--- start of INPUT MATERIAL ---

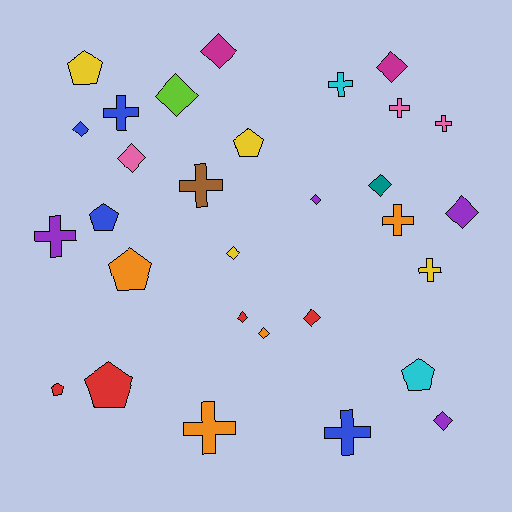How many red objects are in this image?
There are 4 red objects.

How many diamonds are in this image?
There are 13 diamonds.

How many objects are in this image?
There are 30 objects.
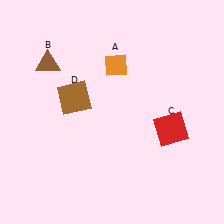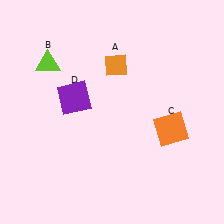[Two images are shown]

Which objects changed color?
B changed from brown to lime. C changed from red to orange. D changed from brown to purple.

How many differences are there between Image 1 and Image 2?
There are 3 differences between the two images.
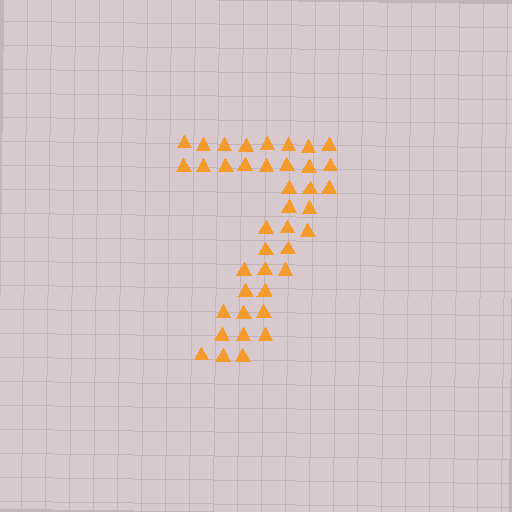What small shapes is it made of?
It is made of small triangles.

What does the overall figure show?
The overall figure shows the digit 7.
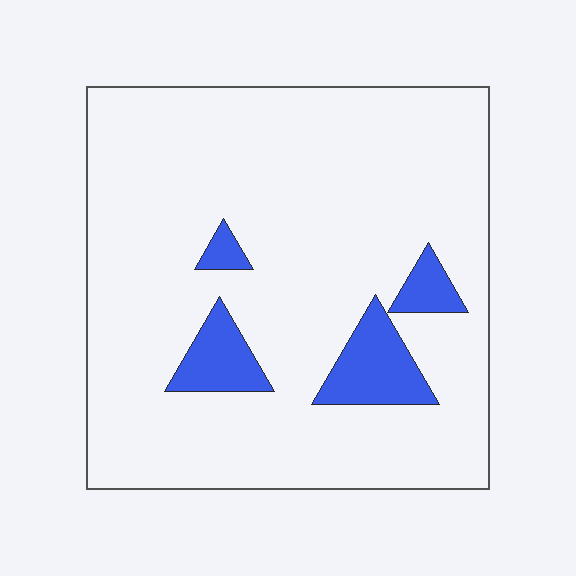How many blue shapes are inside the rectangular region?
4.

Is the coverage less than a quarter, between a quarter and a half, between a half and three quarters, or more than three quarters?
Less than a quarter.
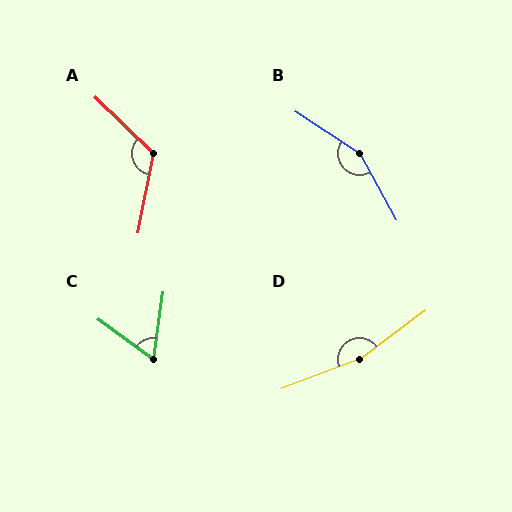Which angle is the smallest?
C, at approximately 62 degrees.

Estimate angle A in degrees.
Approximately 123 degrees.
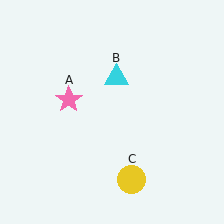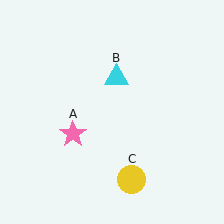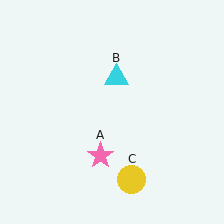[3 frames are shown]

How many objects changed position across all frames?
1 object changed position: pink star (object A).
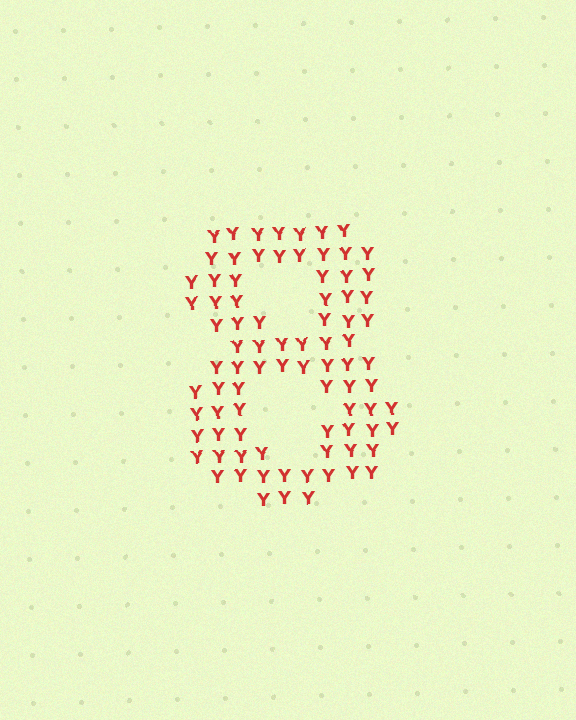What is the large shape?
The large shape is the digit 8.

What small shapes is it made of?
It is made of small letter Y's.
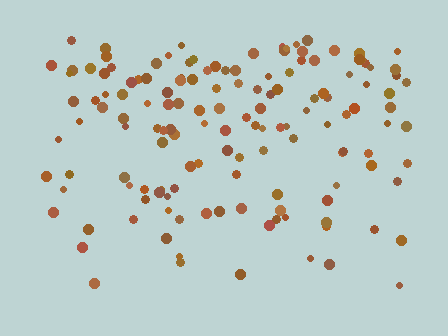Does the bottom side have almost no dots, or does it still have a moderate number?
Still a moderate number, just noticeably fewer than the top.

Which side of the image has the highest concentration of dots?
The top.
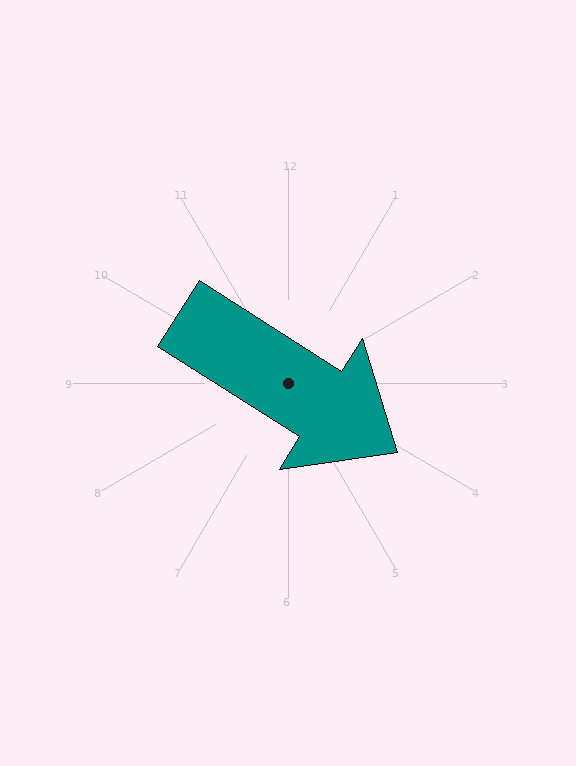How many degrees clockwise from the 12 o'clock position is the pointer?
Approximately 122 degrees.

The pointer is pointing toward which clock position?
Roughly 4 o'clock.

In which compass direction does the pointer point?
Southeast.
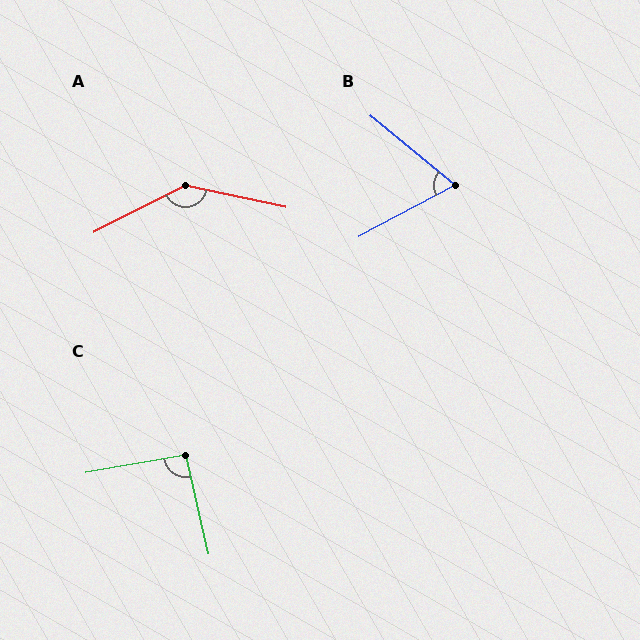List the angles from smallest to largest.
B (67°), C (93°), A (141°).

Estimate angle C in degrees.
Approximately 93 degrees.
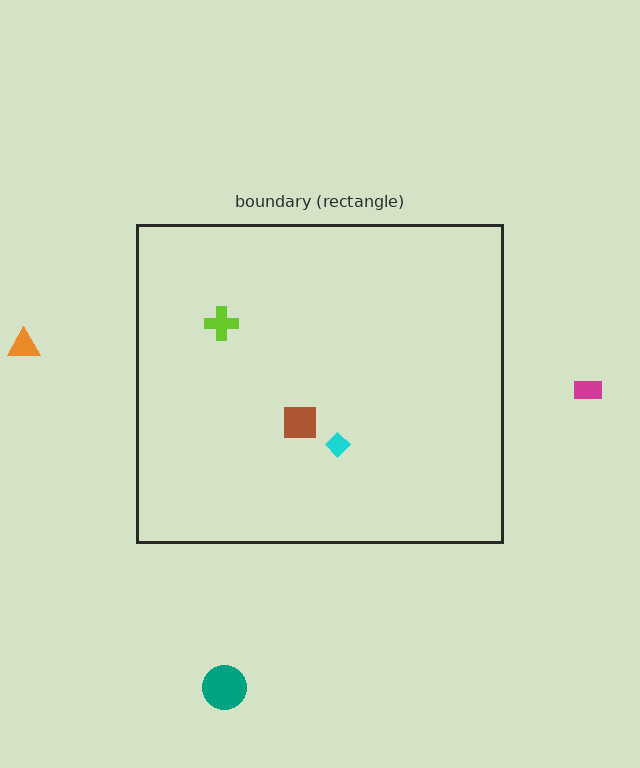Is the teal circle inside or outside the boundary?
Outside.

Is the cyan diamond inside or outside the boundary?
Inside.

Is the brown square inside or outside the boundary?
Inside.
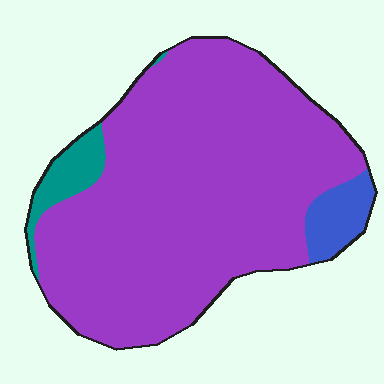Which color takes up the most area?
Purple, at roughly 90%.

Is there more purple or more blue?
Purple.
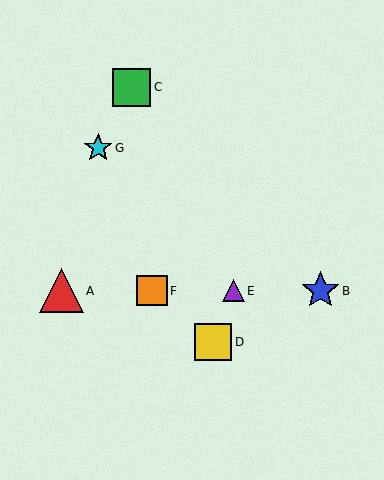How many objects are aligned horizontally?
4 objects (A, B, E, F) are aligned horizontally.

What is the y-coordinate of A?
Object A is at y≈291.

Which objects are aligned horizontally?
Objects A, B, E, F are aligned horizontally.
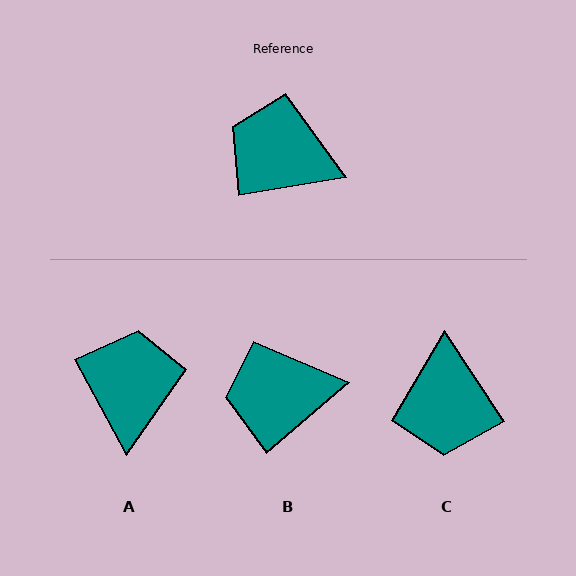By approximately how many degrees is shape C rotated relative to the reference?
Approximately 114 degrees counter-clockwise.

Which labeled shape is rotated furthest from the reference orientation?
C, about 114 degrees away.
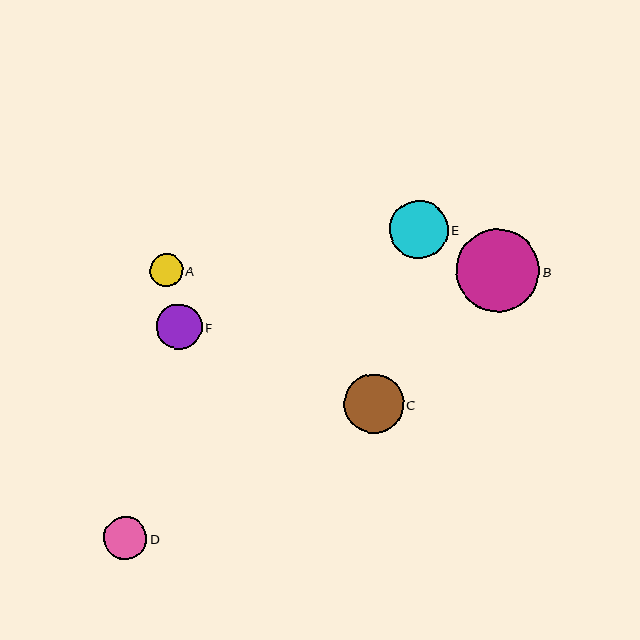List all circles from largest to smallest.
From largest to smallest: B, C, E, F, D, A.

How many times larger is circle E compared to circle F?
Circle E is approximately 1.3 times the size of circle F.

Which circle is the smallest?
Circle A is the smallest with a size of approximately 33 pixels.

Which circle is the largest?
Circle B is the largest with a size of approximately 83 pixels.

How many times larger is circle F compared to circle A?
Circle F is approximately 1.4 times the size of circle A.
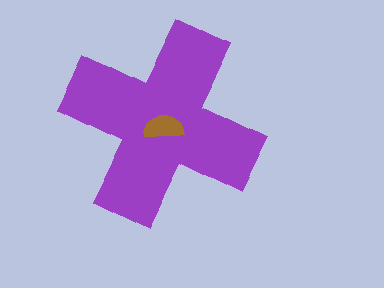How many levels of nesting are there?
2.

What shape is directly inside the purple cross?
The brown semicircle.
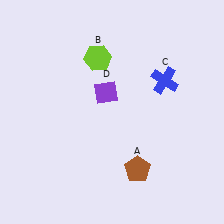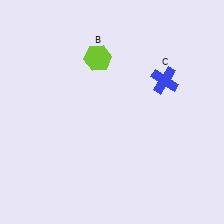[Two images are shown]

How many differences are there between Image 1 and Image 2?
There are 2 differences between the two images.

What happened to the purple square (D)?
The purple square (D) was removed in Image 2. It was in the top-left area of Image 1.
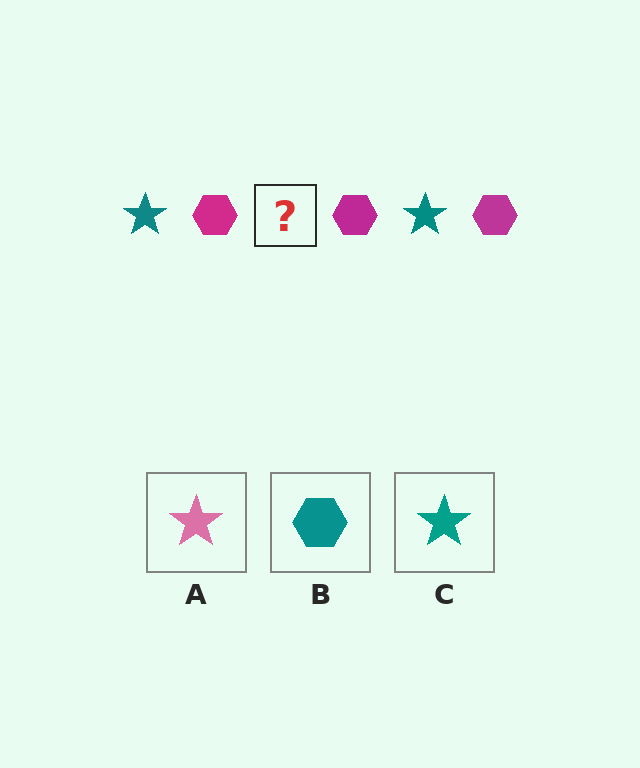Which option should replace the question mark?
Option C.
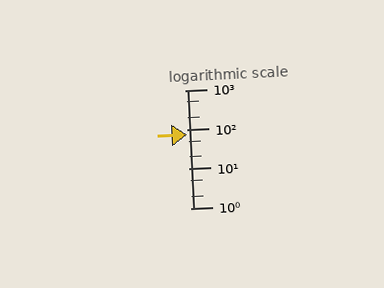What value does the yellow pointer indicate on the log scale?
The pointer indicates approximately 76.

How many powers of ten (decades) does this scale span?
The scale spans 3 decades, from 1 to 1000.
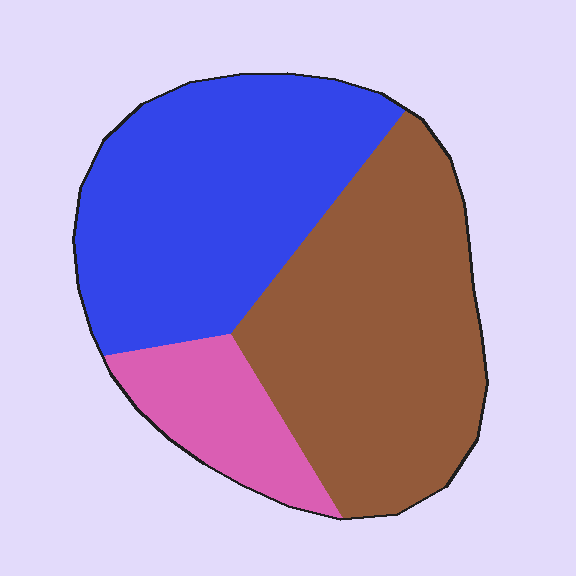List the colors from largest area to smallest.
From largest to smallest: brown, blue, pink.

--- end of INPUT MATERIAL ---

WHAT IS ASKED
Print each record exactly as it stands, leaving the images out.

RESPONSE
How many red objects are in this image?
There are 4 red objects.

How many diamonds are in this image?
There are 13 diamonds.

How many objects are in this image?
There are 30 objects.
[Two images are shown]

Which objects changed color?
B changed from brown to lime. C changed from red to orange. D changed from brown to purple.

How many differences are there between Image 1 and Image 2?
There are 3 differences between the two images.
What small shapes is it made of?
It is made of small triangles.

What does the overall figure show?
The overall figure shows the digit 7.
How many blue shapes are inside the rectangular region?
4.

Is the coverage less than a quarter, between a quarter and a half, between a half and three quarters, or more than three quarters?
Less than a quarter.
Which angle is the smallest?
C, at approximately 62 degrees.

Estimate angle A in degrees.
Approximately 123 degrees.
[3 frames are shown]

How many objects changed position across all frames?
1 object changed position: pink star (object A).
What is the large shape?
The large shape is the digit 8.

What small shapes is it made of?
It is made of small letter Y's.
Does the bottom side have almost no dots, or does it still have a moderate number?
Still a moderate number, just noticeably fewer than the top.

Which side of the image has the highest concentration of dots?
The top.
How many degrees clockwise from the 12 o'clock position is the pointer?
Approximately 122 degrees.

The pointer is pointing toward which clock position?
Roughly 4 o'clock.

In which compass direction does the pointer point?
Southeast.
List the angles from smallest to largest.
B (67°), C (93°), A (141°).

Estimate angle C in degrees.
Approximately 93 degrees.
Is the teal circle inside or outside the boundary?
Outside.

Is the cyan diamond inside or outside the boundary?
Inside.

Is the brown square inside or outside the boundary?
Inside.
Which color takes up the most area?
Purple, at roughly 90%.

Is there more purple or more blue?
Purple.
How many objects are aligned horizontally?
4 objects (A, B, E, F) are aligned horizontally.

What is the y-coordinate of A?
Object A is at y≈291.

Which objects are aligned horizontally?
Objects A, B, E, F are aligned horizontally.
By approximately how many degrees is shape C rotated relative to the reference?
Approximately 114 degrees counter-clockwise.

Which labeled shape is rotated furthest from the reference orientation?
C, about 114 degrees away.
List all circles from largest to smallest.
From largest to smallest: B, C, E, F, D, A.

How many times larger is circle E compared to circle F?
Circle E is approximately 1.3 times the size of circle F.

Which circle is the smallest?
Circle A is the smallest with a size of approximately 33 pixels.

Which circle is the largest?
Circle B is the largest with a size of approximately 83 pixels.

How many times larger is circle F compared to circle A?
Circle F is approximately 1.4 times the size of circle A.
How many levels of nesting are there?
2.

What shape is directly inside the purple cross?
The brown semicircle.
[Two images are shown]

How many differences are there between Image 1 and Image 2?
There are 2 differences between the two images.

What happened to the purple square (D)?
The purple square (D) was removed in Image 2. It was in the top-left area of Image 1.
Which option should replace the question mark?
Option C.
What value does the yellow pointer indicate on the log scale?
The pointer indicates approximately 76.

How many powers of ten (decades) does this scale span?
The scale spans 3 decades, from 1 to 1000.
List the colors from largest area to smallest.
From largest to smallest: brown, blue, pink.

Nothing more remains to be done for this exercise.